== Goal ==
In your copy, include every line of the listing below exactly but none of the pictures.

== Material supplied ==
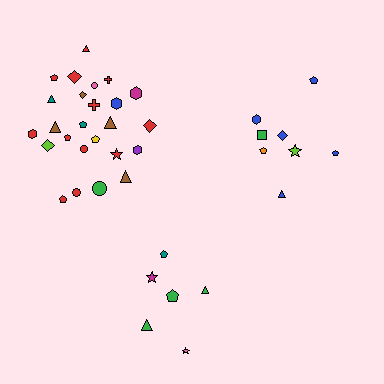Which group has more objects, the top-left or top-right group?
The top-left group.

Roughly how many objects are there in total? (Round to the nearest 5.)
Roughly 40 objects in total.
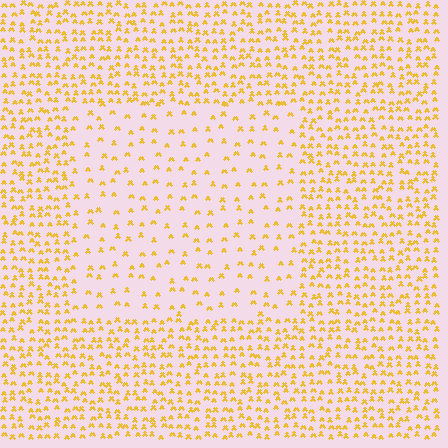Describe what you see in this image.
The image contains small yellow elements arranged at two different densities. A rectangle-shaped region is visible where the elements are less densely packed than the surrounding area.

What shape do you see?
I see a rectangle.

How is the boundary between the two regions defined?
The boundary is defined by a change in element density (approximately 2.4x ratio). All elements are the same color, size, and shape.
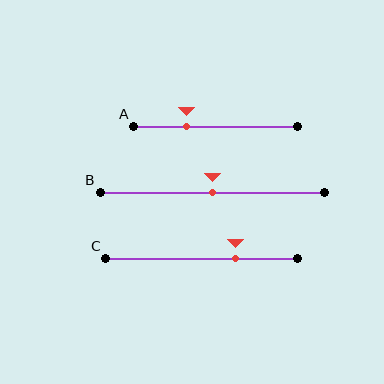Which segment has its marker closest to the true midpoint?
Segment B has its marker closest to the true midpoint.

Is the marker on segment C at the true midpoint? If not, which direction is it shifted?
No, the marker on segment C is shifted to the right by about 18% of the segment length.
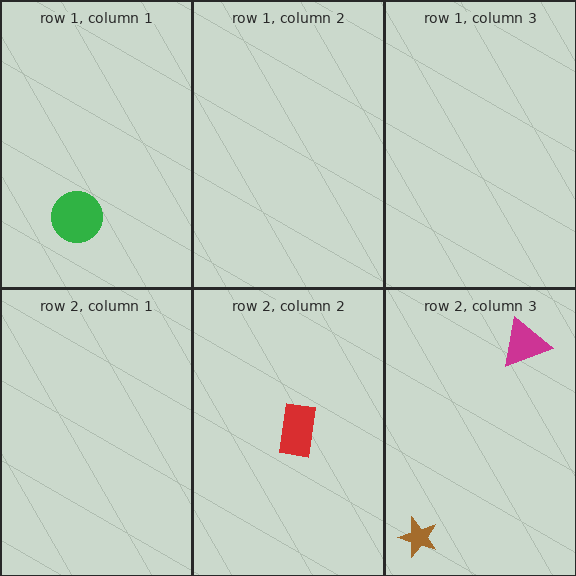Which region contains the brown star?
The row 2, column 3 region.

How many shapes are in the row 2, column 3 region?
2.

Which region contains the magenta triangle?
The row 2, column 3 region.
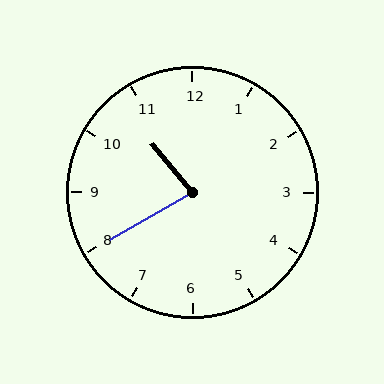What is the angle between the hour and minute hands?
Approximately 80 degrees.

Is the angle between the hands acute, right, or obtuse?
It is acute.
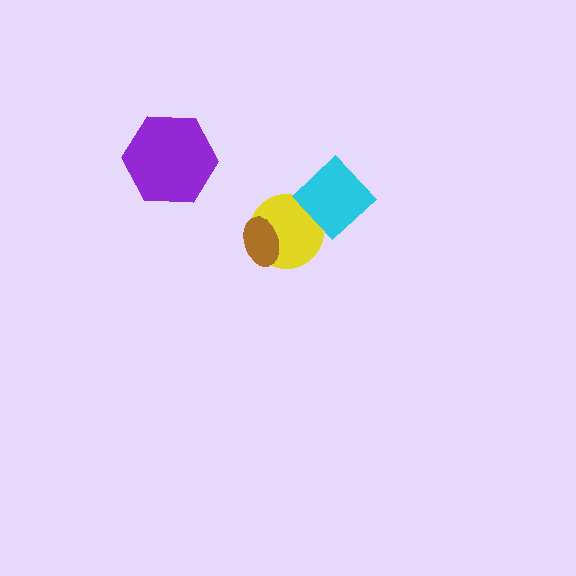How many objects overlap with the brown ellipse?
1 object overlaps with the brown ellipse.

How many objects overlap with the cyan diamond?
1 object overlaps with the cyan diamond.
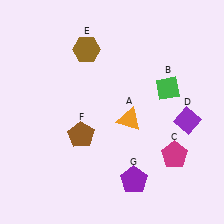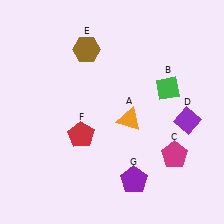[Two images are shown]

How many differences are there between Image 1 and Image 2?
There is 1 difference between the two images.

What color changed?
The pentagon (F) changed from brown in Image 1 to red in Image 2.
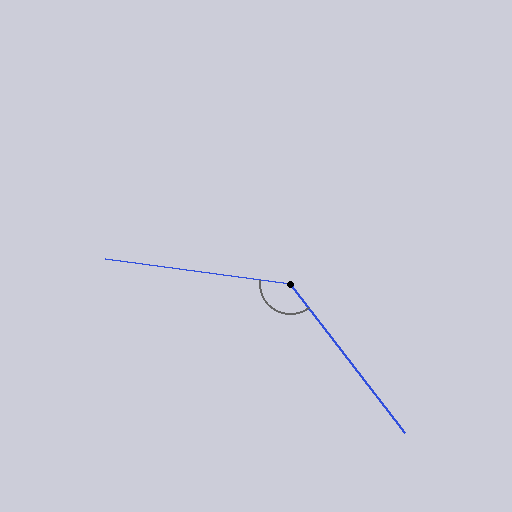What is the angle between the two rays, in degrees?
Approximately 135 degrees.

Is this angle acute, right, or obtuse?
It is obtuse.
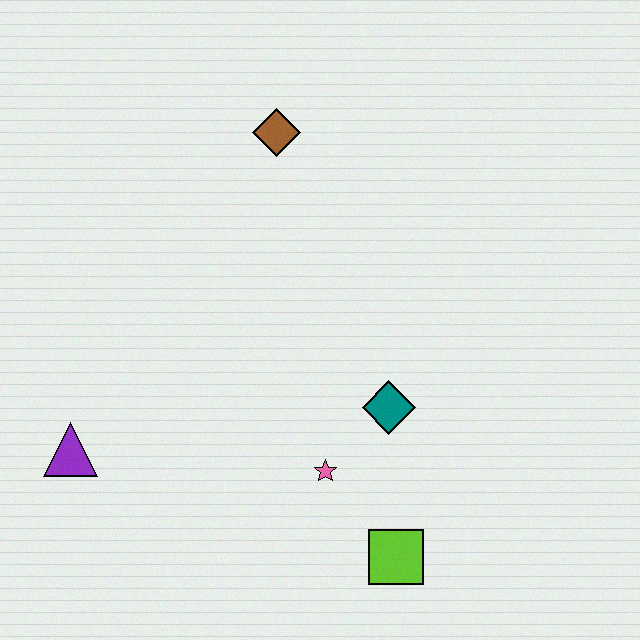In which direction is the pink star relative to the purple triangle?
The pink star is to the right of the purple triangle.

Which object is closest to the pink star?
The teal diamond is closest to the pink star.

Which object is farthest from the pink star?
The brown diamond is farthest from the pink star.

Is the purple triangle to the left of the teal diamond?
Yes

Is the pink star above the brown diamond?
No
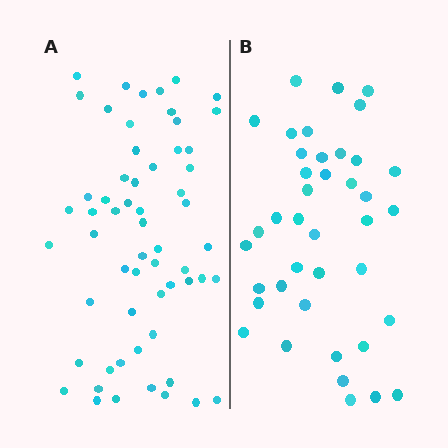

== Complete answer ==
Which group has more objects, the top-left or top-right group?
The top-left group.

Roughly how many objects are there in total? (Round to the nearest 5.)
Roughly 40 objects in total.
Describe what you see in this image.
The image contains small yellow elements arranged at two different densities. A rectangle-shaped region is visible where the elements are less densely packed than the surrounding area.

What shape do you see?
I see a rectangle.

How is the boundary between the two regions defined?
The boundary is defined by a change in element density (approximately 2.4x ratio). All elements are the same color, size, and shape.
Which segment has its marker closest to the true midpoint?
Segment B has its marker closest to the true midpoint.

Is the marker on segment C at the true midpoint? If not, which direction is it shifted?
No, the marker on segment C is shifted to the right by about 18% of the segment length.
Which region contains the brown star?
The row 2, column 3 region.

How many shapes are in the row 2, column 3 region?
2.

Which region contains the magenta triangle?
The row 2, column 3 region.
What is the angle between the hour and minute hands?
Approximately 80 degrees.

Is the angle between the hands acute, right, or obtuse?
It is acute.
How many objects overlap with the brown ellipse?
1 object overlaps with the brown ellipse.

How many objects overlap with the cyan diamond?
1 object overlaps with the cyan diamond.
[Two images are shown]

How many differences are there between Image 1 and Image 2?
There is 1 difference between the two images.

What color changed?
The pentagon (F) changed from brown in Image 1 to red in Image 2.
What is the angle between the two rays, in degrees?
Approximately 135 degrees.

Is this angle acute, right, or obtuse?
It is obtuse.
In which direction is the pink star relative to the purple triangle?
The pink star is to the right of the purple triangle.

Which object is closest to the pink star?
The teal diamond is closest to the pink star.

Which object is farthest from the pink star?
The brown diamond is farthest from the pink star.

Is the purple triangle to the left of the teal diamond?
Yes

Is the pink star above the brown diamond?
No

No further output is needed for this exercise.